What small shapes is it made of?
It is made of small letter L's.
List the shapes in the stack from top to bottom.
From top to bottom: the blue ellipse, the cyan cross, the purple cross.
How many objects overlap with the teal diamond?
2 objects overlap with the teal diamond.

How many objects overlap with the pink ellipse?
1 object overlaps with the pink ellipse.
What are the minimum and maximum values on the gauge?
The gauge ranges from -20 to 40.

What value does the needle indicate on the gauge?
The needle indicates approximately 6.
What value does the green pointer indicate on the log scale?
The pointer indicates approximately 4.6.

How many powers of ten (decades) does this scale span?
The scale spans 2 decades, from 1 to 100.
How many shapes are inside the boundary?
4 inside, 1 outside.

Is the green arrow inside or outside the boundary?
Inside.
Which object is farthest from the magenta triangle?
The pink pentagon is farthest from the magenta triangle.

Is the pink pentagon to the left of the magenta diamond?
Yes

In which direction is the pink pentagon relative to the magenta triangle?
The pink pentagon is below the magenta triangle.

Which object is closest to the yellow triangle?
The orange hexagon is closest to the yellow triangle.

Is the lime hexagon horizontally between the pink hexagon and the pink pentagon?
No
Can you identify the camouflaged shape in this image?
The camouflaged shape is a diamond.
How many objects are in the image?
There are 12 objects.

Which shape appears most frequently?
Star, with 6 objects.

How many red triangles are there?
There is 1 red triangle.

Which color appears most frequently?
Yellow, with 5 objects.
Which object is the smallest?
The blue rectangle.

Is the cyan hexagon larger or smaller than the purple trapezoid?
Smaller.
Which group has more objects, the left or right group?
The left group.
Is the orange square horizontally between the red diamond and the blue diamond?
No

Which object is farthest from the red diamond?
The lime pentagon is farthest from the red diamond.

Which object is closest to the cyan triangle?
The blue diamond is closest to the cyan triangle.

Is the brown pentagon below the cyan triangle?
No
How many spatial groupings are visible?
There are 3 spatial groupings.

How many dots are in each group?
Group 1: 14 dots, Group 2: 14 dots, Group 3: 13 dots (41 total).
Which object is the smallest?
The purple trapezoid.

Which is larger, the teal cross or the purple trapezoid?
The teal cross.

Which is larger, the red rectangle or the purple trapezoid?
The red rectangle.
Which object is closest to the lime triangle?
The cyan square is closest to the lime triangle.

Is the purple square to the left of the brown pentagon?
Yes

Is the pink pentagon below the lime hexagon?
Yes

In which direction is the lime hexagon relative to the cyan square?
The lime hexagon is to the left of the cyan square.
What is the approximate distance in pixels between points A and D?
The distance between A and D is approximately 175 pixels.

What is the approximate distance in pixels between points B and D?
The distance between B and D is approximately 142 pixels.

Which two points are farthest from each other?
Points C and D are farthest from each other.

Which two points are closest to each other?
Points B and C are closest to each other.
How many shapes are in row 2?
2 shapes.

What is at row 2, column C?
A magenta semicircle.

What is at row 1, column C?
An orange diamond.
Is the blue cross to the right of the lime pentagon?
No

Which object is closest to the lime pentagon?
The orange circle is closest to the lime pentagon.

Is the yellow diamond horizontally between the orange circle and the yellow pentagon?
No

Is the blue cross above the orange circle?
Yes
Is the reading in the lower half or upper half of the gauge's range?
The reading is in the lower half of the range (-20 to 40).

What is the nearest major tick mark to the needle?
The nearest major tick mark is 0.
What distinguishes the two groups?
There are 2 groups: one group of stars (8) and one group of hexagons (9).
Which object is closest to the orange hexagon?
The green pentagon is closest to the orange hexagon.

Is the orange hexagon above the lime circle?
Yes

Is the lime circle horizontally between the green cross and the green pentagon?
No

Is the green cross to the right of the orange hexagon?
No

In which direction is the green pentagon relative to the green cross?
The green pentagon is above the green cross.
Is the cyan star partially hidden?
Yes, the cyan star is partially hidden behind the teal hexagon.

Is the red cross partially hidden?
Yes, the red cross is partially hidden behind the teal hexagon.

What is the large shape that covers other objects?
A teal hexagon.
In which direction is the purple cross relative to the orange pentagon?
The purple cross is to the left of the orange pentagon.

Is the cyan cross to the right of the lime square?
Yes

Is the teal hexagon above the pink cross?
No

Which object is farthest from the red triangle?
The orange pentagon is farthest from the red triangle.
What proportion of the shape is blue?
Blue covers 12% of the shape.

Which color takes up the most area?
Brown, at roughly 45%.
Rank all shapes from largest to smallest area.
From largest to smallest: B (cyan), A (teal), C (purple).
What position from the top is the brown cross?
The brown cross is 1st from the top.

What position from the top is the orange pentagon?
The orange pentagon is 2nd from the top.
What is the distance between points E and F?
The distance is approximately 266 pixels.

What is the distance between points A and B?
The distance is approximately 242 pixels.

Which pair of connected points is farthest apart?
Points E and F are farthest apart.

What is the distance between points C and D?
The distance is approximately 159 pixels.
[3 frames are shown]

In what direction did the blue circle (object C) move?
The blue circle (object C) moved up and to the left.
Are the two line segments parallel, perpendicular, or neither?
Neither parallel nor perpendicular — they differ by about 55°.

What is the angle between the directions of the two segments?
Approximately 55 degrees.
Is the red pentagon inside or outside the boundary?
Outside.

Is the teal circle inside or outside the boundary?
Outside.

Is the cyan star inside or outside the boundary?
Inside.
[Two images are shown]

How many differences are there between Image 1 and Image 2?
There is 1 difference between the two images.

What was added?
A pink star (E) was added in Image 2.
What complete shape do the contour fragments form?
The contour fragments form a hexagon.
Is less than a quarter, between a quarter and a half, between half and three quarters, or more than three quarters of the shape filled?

**Exercise instructions**
Copy all the entries verbatim.

**Solution to this exercise**
What small shapes is it made of?
It is made of small letter L's.
List the shapes in the stack from top to bottom.
From top to bottom: the blue ellipse, the cyan cross, the purple cross.
How many objects overlap with the teal diamond?
2 objects overlap with the teal diamond.

How many objects overlap with the pink ellipse?
1 object overlaps with the pink ellipse.
What are the minimum and maximum values on the gauge?
The gauge ranges from -20 to 40.

What value does the needle indicate on the gauge?
The needle indicates approximately 6.
What value does the green pointer indicate on the log scale?
The pointer indicates approximately 4.6.

How many powers of ten (decades) does this scale span?
The scale spans 2 decades, from 1 to 100.
How many shapes are inside the boundary?
4 inside, 1 outside.

Is the green arrow inside or outside the boundary?
Inside.
Which object is farthest from the magenta triangle?
The pink pentagon is farthest from the magenta triangle.

Is the pink pentagon to the left of the magenta diamond?
Yes

In which direction is the pink pentagon relative to the magenta triangle?
The pink pentagon is below the magenta triangle.

Which object is closest to the yellow triangle?
The orange hexagon is closest to the yellow triangle.

Is the lime hexagon horizontally between the pink hexagon and the pink pentagon?
No
Can you identify the camouflaged shape in this image?
The camouflaged shape is a diamond.
How many objects are in the image?
There are 12 objects.

Which shape appears most frequently?
Star, with 6 objects.

How many red triangles are there?
There is 1 red triangle.

Which color appears most frequently?
Yellow, with 5 objects.
Which object is the smallest?
The blue rectangle.

Is the cyan hexagon larger or smaller than the purple trapezoid?
Smaller.
Which group has more objects, the left or right group?
The left group.
Is the orange square horizontally between the red diamond and the blue diamond?
No

Which object is farthest from the red diamond?
The lime pentagon is farthest from the red diamond.

Which object is closest to the cyan triangle?
The blue diamond is closest to the cyan triangle.

Is the brown pentagon below the cyan triangle?
No
How many spatial groupings are visible?
There are 3 spatial groupings.

How many dots are in each group?
Group 1: 14 dots, Group 2: 14 dots, Group 3: 13 dots (41 total).
Which object is the smallest?
The purple trapezoid.

Which is larger, the teal cross or the purple trapezoid?
The teal cross.

Which is larger, the red rectangle or the purple trapezoid?
The red rectangle.
Which object is closest to the lime triangle?
The cyan square is closest to the lime triangle.

Is the purple square to the left of the brown pentagon?
Yes

Is the pink pentagon below the lime hexagon?
Yes

In which direction is the lime hexagon relative to the cyan square?
The lime hexagon is to the left of the cyan square.
What is the approximate distance in pixels between points A and D?
The distance between A and D is approximately 175 pixels.

What is the approximate distance in pixels between points B and D?
The distance between B and D is approximately 142 pixels.

Which two points are farthest from each other?
Points C and D are farthest from each other.

Which two points are closest to each other?
Points B and C are closest to each other.
How many shapes are in row 2?
2 shapes.

What is at row 2, column C?
A magenta semicircle.

What is at row 1, column C?
An orange diamond.
Is the blue cross to the right of the lime pentagon?
No

Which object is closest to the lime pentagon?
The orange circle is closest to the lime pentagon.

Is the yellow diamond horizontally between the orange circle and the yellow pentagon?
No

Is the blue cross above the orange circle?
Yes
Is the reading in the lower half or upper half of the gauge's range?
The reading is in the lower half of the range (-20 to 40).

What is the nearest major tick mark to the needle?
The nearest major tick mark is 0.
What distinguishes the two groups?
There are 2 groups: one group of stars (8) and one group of hexagons (9).
Which object is closest to the orange hexagon?
The green pentagon is closest to the orange hexagon.

Is the orange hexagon above the lime circle?
Yes

Is the lime circle horizontally between the green cross and the green pentagon?
No

Is the green cross to the right of the orange hexagon?
No

In which direction is the green pentagon relative to the green cross?
The green pentagon is above the green cross.
Is the cyan star partially hidden?
Yes, the cyan star is partially hidden behind the teal hexagon.

Is the red cross partially hidden?
Yes, the red cross is partially hidden behind the teal hexagon.

What is the large shape that covers other objects?
A teal hexagon.
In which direction is the purple cross relative to the orange pentagon?
The purple cross is to the left of the orange pentagon.

Is the cyan cross to the right of the lime square?
Yes

Is the teal hexagon above the pink cross?
No

Which object is farthest from the red triangle?
The orange pentagon is farthest from the red triangle.
What proportion of the shape is blue?
Blue covers 12% of the shape.

Which color takes up the most area?
Brown, at roughly 45%.
Rank all shapes from largest to smallest area.
From largest to smallest: B (cyan), A (teal), C (purple).
What position from the top is the brown cross?
The brown cross is 1st from the top.

What position from the top is the orange pentagon?
The orange pentagon is 2nd from the top.
What is the distance between points E and F?
The distance is approximately 266 pixels.

What is the distance between points A and B?
The distance is approximately 242 pixels.

Which pair of connected points is farthest apart?
Points E and F are farthest apart.

What is the distance between points C and D?
The distance is approximately 159 pixels.
[3 frames are shown]

In what direction did the blue circle (object C) move?
The blue circle (object C) moved up and to the left.
Are the two line segments parallel, perpendicular, or neither?
Neither parallel nor perpendicular — they differ by about 55°.

What is the angle between the directions of the two segments?
Approximately 55 degrees.
Is the red pentagon inside or outside the boundary?
Outside.

Is the teal circle inside or outside the boundary?
Outside.

Is the cyan star inside or outside the boundary?
Inside.
[Two images are shown]

How many differences are there between Image 1 and Image 2?
There is 1 difference between the two images.

What was added?
A pink star (E) was added in Image 2.
What complete shape do the contour fragments form?
The contour fragments form a hexagon.
Is less than a quarter, between a quarter and a half, between half and three quarters, or more than three quarters of the shape filled?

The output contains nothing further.